- _Supplied material_:
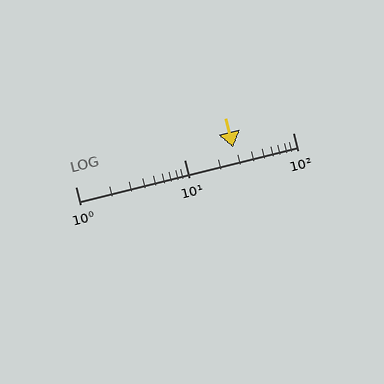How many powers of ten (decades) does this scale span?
The scale spans 2 decades, from 1 to 100.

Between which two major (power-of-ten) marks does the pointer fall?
The pointer is between 10 and 100.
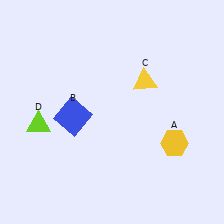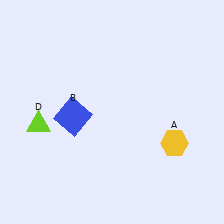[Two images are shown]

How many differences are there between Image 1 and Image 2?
There is 1 difference between the two images.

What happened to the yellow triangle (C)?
The yellow triangle (C) was removed in Image 2. It was in the top-right area of Image 1.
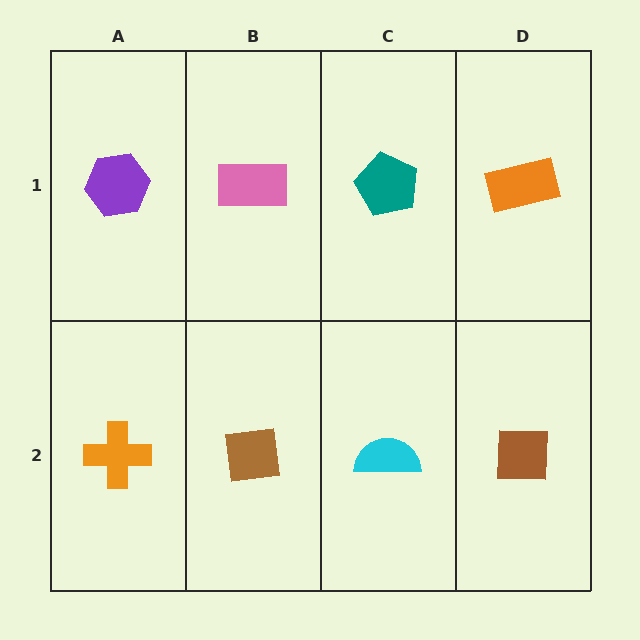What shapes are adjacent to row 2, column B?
A pink rectangle (row 1, column B), an orange cross (row 2, column A), a cyan semicircle (row 2, column C).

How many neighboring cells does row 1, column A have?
2.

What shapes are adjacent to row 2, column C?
A teal pentagon (row 1, column C), a brown square (row 2, column B), a brown square (row 2, column D).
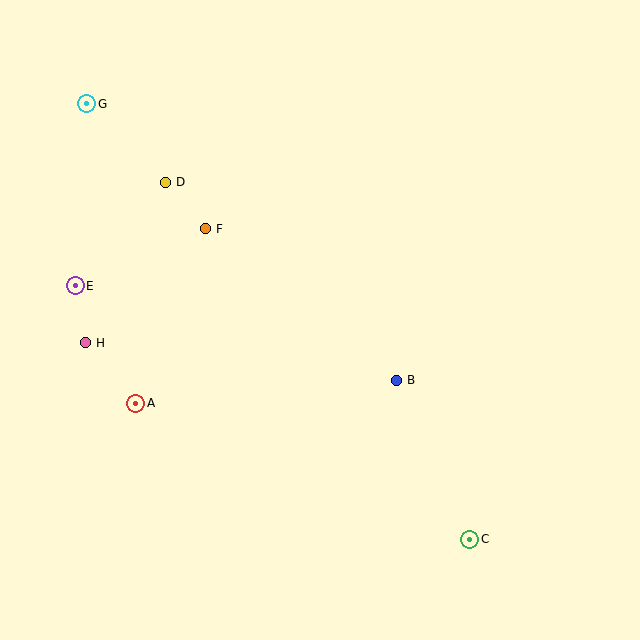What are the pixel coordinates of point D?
Point D is at (165, 182).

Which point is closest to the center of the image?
Point B at (396, 380) is closest to the center.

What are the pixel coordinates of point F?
Point F is at (205, 229).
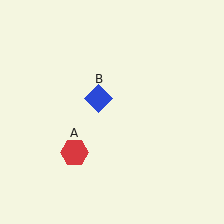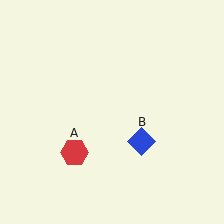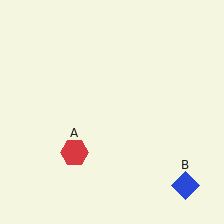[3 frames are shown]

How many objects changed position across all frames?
1 object changed position: blue diamond (object B).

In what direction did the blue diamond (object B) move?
The blue diamond (object B) moved down and to the right.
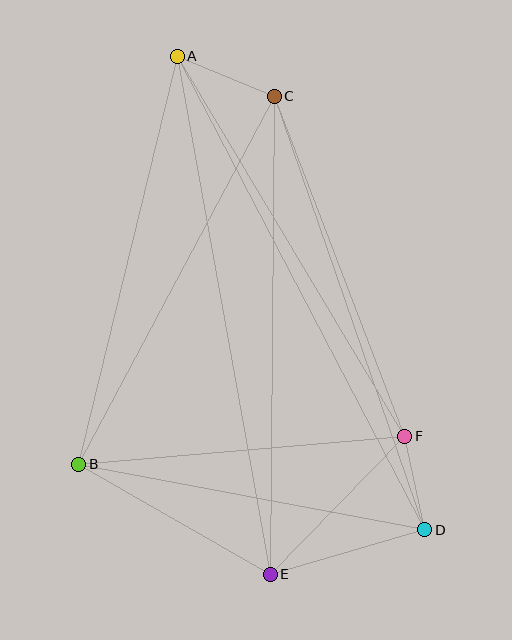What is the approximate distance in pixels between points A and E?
The distance between A and E is approximately 526 pixels.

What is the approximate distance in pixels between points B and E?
The distance between B and E is approximately 221 pixels.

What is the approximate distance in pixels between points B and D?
The distance between B and D is approximately 352 pixels.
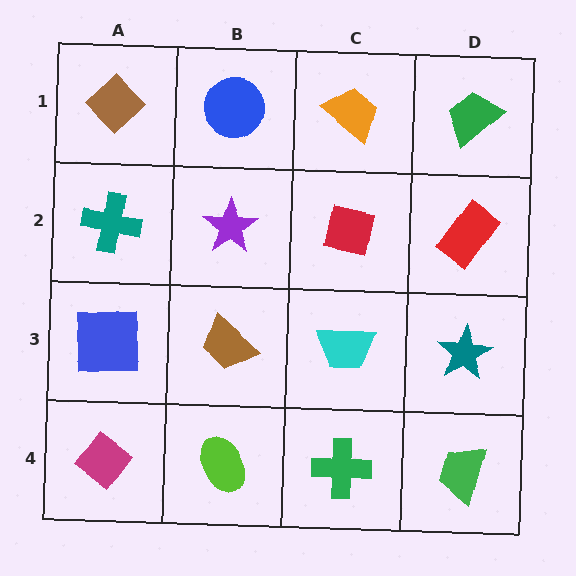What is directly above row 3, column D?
A red rectangle.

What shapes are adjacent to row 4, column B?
A brown trapezoid (row 3, column B), a magenta diamond (row 4, column A), a green cross (row 4, column C).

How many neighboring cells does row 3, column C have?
4.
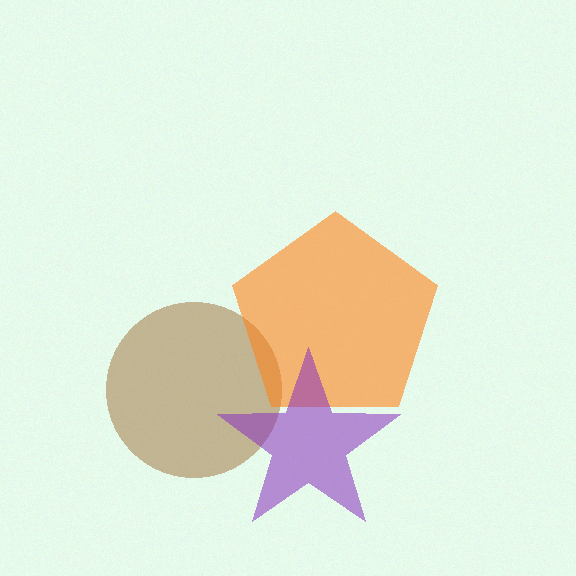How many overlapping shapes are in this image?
There are 3 overlapping shapes in the image.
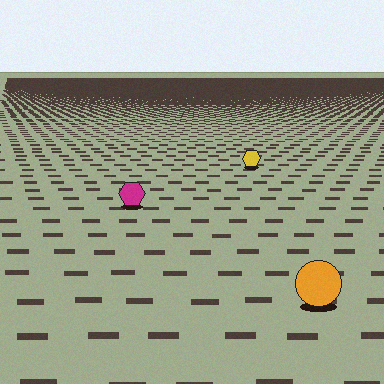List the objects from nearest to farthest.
From nearest to farthest: the orange circle, the magenta hexagon, the yellow hexagon.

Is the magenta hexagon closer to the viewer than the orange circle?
No. The orange circle is closer — you can tell from the texture gradient: the ground texture is coarser near it.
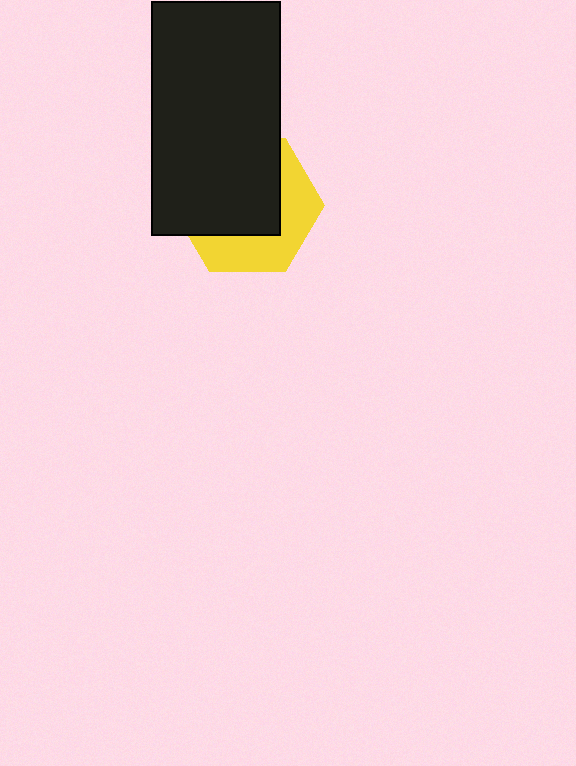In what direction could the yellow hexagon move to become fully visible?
The yellow hexagon could move toward the lower-right. That would shift it out from behind the black rectangle entirely.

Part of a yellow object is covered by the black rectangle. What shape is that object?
It is a hexagon.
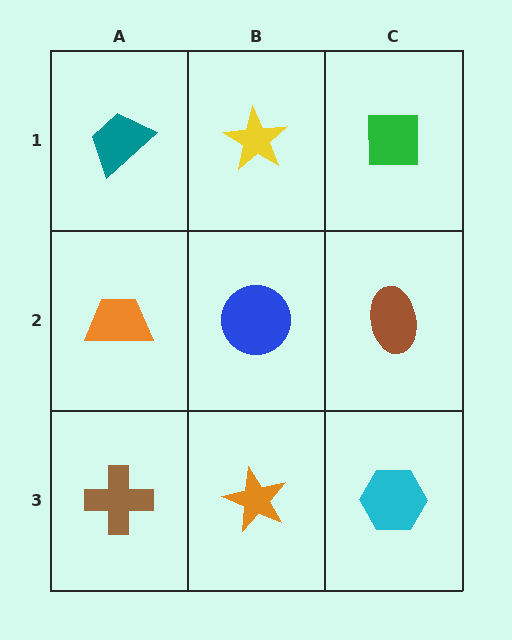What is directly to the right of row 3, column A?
An orange star.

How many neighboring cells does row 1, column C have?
2.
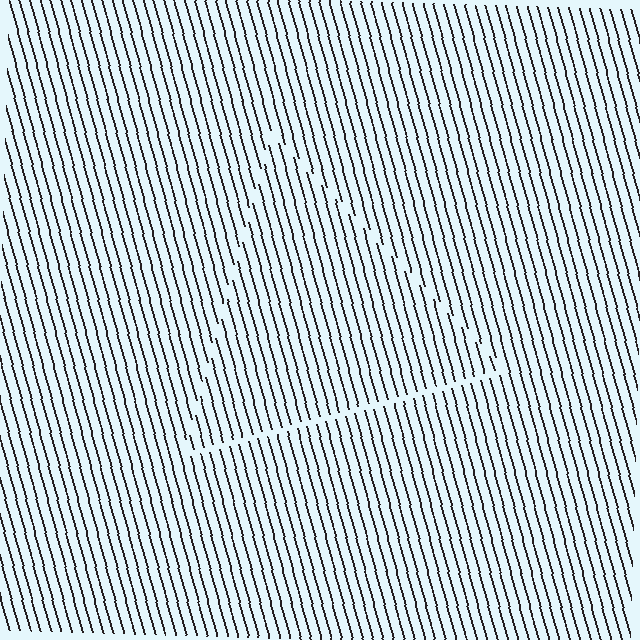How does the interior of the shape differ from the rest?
The interior of the shape contains the same grating, shifted by half a period — the contour is defined by the phase discontinuity where line-ends from the inner and outer gratings abut.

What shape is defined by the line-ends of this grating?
An illusory triangle. The interior of the shape contains the same grating, shifted by half a period — the contour is defined by the phase discontinuity where line-ends from the inner and outer gratings abut.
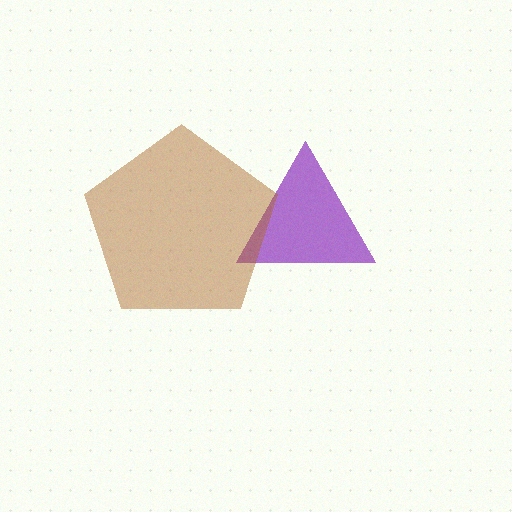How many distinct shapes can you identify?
There are 2 distinct shapes: a purple triangle, a brown pentagon.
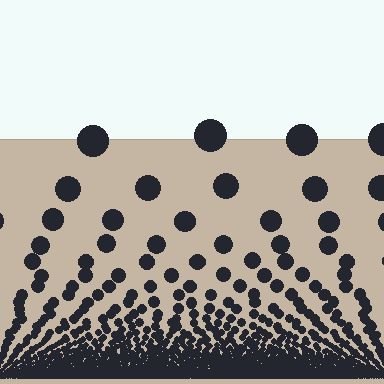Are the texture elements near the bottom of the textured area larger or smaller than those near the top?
Smaller. The gradient is inverted — elements near the bottom are smaller and denser.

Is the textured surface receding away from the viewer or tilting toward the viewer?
The surface appears to tilt toward the viewer. Texture elements get larger and sparser toward the top.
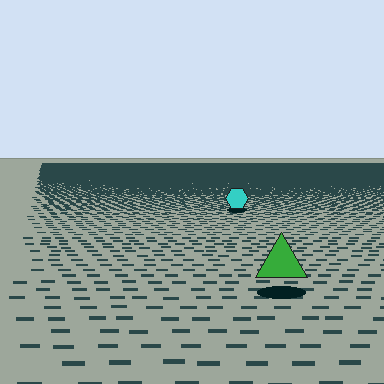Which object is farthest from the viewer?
The cyan hexagon is farthest from the viewer. It appears smaller and the ground texture around it is denser.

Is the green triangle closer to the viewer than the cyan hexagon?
Yes. The green triangle is closer — you can tell from the texture gradient: the ground texture is coarser near it.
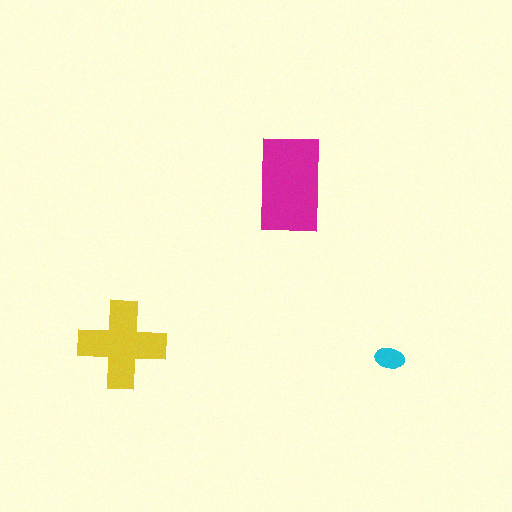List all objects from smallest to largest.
The cyan ellipse, the yellow cross, the magenta rectangle.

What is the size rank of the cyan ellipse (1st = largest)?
3rd.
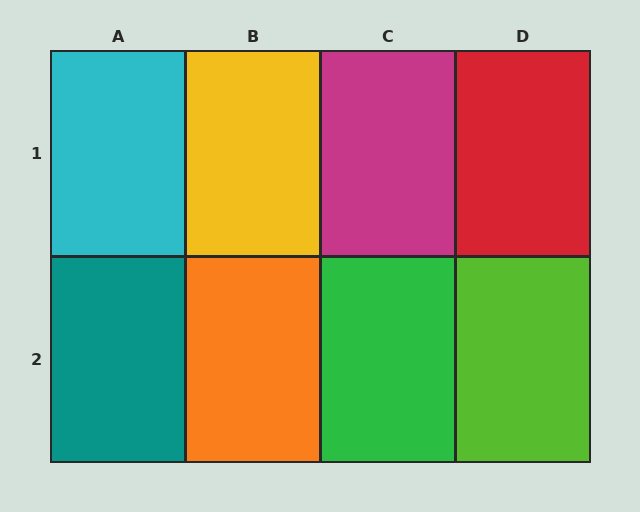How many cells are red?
1 cell is red.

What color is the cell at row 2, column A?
Teal.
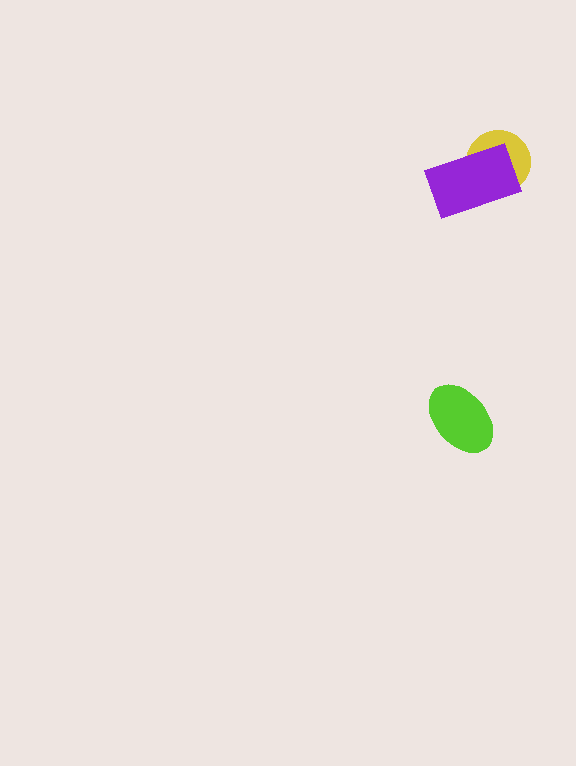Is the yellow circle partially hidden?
Yes, it is partially covered by another shape.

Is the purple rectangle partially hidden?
No, no other shape covers it.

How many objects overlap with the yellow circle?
1 object overlaps with the yellow circle.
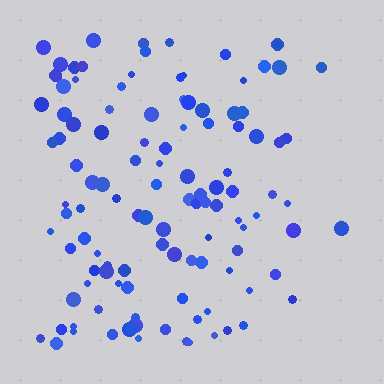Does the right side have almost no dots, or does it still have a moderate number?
Still a moderate number, just noticeably fewer than the left.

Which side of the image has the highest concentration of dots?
The left.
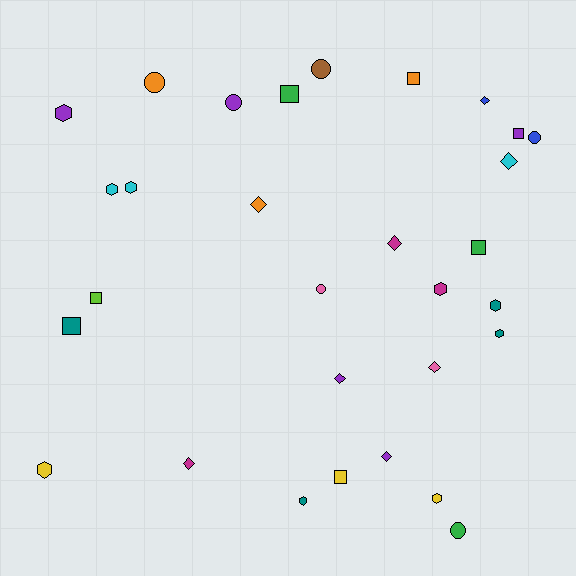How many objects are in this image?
There are 30 objects.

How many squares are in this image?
There are 7 squares.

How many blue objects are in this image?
There are 2 blue objects.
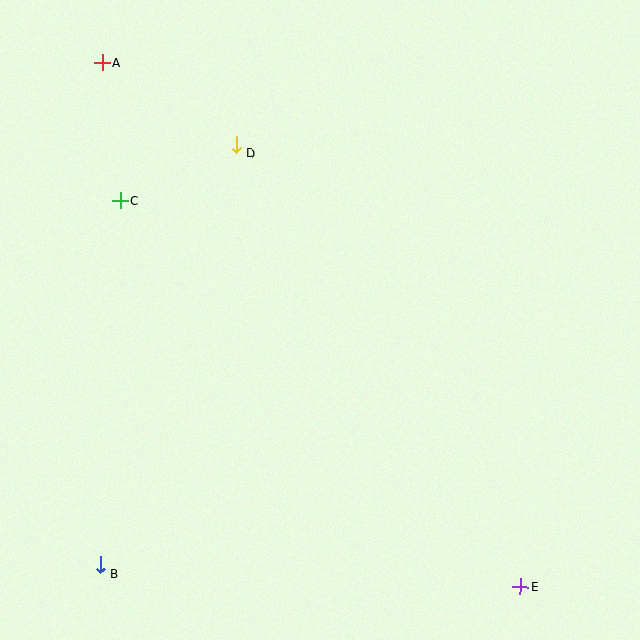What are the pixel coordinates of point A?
Point A is at (102, 62).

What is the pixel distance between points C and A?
The distance between C and A is 139 pixels.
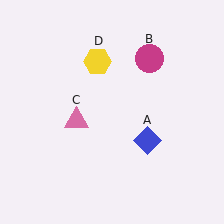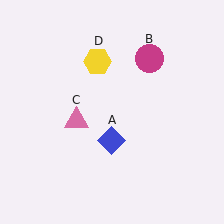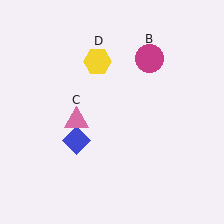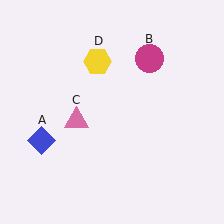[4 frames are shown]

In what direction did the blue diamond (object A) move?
The blue diamond (object A) moved left.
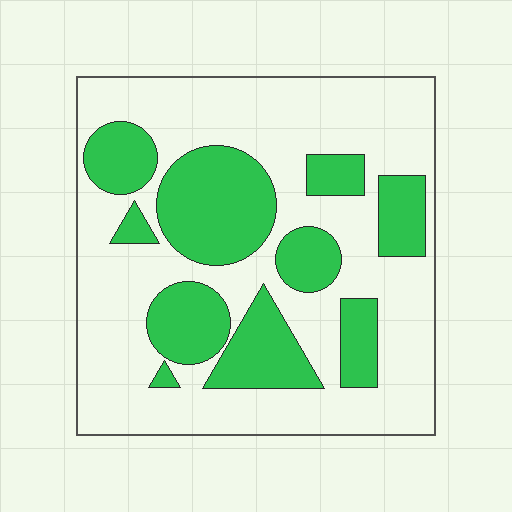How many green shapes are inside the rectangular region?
10.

- _What you have to do_: Transcribe all of the records above exactly; no image should appear in what you write.

- _Task solution_:
How many powers of ten (decades) does this scale span?
The scale spans 2 decades, from 1 to 100.

Between which two major (power-of-ten) marks does the pointer fall?
The pointer is between 10 and 100.
[Two images are shown]

How many differences are there between Image 1 and Image 2?
There is 1 difference between the two images.

What happened to the yellow triangle (C)?
The yellow triangle (C) was removed in Image 2. It was in the top-right area of Image 1.
What shapes are adjacent to row 2, column B?
A pink rectangle (row 1, column B), an orange cross (row 2, column A), a cyan semicircle (row 2, column C).

How many neighboring cells does row 1, column A have?
2.

What shapes are adjacent to row 2, column C?
A teal pentagon (row 1, column C), a brown square (row 2, column B), a brown square (row 2, column D).
What are the pixel coordinates of point D?
Point D is at (165, 182).

Which point is closest to the center of the image?
Point B at (396, 380) is closest to the center.

What are the pixel coordinates of point F?
Point F is at (205, 229).
[3 frames are shown]

How many objects changed position across all frames?
1 object changed position: blue diamond (object B).

In what direction did the blue diamond (object B) move?
The blue diamond (object B) moved down and to the right.
What is the approximate distance in pixels between points A and E?
The distance between A and E is approximately 526 pixels.

What is the approximate distance in pixels between points B and E?
The distance between B and E is approximately 221 pixels.

What is the approximate distance in pixels between points B and D?
The distance between B and D is approximately 352 pixels.
What is directly above row 3, column D?
A red rectangle.

What shapes are adjacent to row 4, column B?
A brown trapezoid (row 3, column B), a magenta diamond (row 4, column A), a green cross (row 4, column C).

How many neighboring cells does row 3, column C have?
4.
How many overlapping shapes are in this image?
There are 3 overlapping shapes in the image.
List the objects from nearest to farthest.
From nearest to farthest: the orange circle, the magenta hexagon, the yellow hexagon.

Is the magenta hexagon closer to the viewer than the orange circle?
No. The orange circle is closer — you can tell from the texture gradient: the ground texture is coarser near it.
In what direction could the yellow hexagon move to become fully visible?
The yellow hexagon could move toward the lower-right. That would shift it out from behind the black rectangle entirely.

Part of a yellow object is covered by the black rectangle. What shape is that object?
It is a hexagon.
What is directly to the right of row 3, column A?
An orange star.

How many neighboring cells does row 1, column C have?
2.
How does the interior of the shape differ from the rest?
The interior of the shape contains the same grating, shifted by half a period — the contour is defined by the phase discontinuity where line-ends from the inner and outer gratings abut.

What shape is defined by the line-ends of this grating?
An illusory triangle. The interior of the shape contains the same grating, shifted by half a period — the contour is defined by the phase discontinuity where line-ends from the inner and outer gratings abut.
How many distinct shapes can you identify?
There are 2 distinct shapes: a purple triangle, a brown pentagon.
Are the texture elements near the bottom of the textured area larger or smaller than those near the top?
Smaller. The gradient is inverted — elements near the bottom are smaller and denser.

Is the textured surface receding away from the viewer or tilting toward the viewer?
The surface appears to tilt toward the viewer. Texture elements get larger and sparser toward the top.
Which object is farthest from the viewer?
The cyan hexagon is farthest from the viewer. It appears smaller and the ground texture around it is denser.

Is the green triangle closer to the viewer than the cyan hexagon?
Yes. The green triangle is closer — you can tell from the texture gradient: the ground texture is coarser near it.
List all objects from smallest to largest.
The cyan ellipse, the yellow cross, the magenta rectangle.

What is the size rank of the cyan ellipse (1st = largest)?
3rd.
How many cells are red?
1 cell is red.

What color is the cell at row 2, column A?
Teal.
Is the yellow circle partially hidden?
Yes, it is partially covered by another shape.

Is the purple rectangle partially hidden?
No, no other shape covers it.

How many objects overlap with the yellow circle?
1 object overlaps with the yellow circle.
Does the right side have almost no dots, or does it still have a moderate number?
Still a moderate number, just noticeably fewer than the left.

Which side of the image has the highest concentration of dots?
The left.
How many objects are in this image?
There are 30 objects.

How many squares are in this image?
There are 7 squares.

How many blue objects are in this image?
There are 2 blue objects.
What are the pixel coordinates of point A?
Point A is at (102, 62).

What is the pixel distance between points C and A?
The distance between C and A is 139 pixels.
[4 frames are shown]

In what direction did the blue diamond (object A) move?
The blue diamond (object A) moved left.
How many green shapes are inside the rectangular region?
10.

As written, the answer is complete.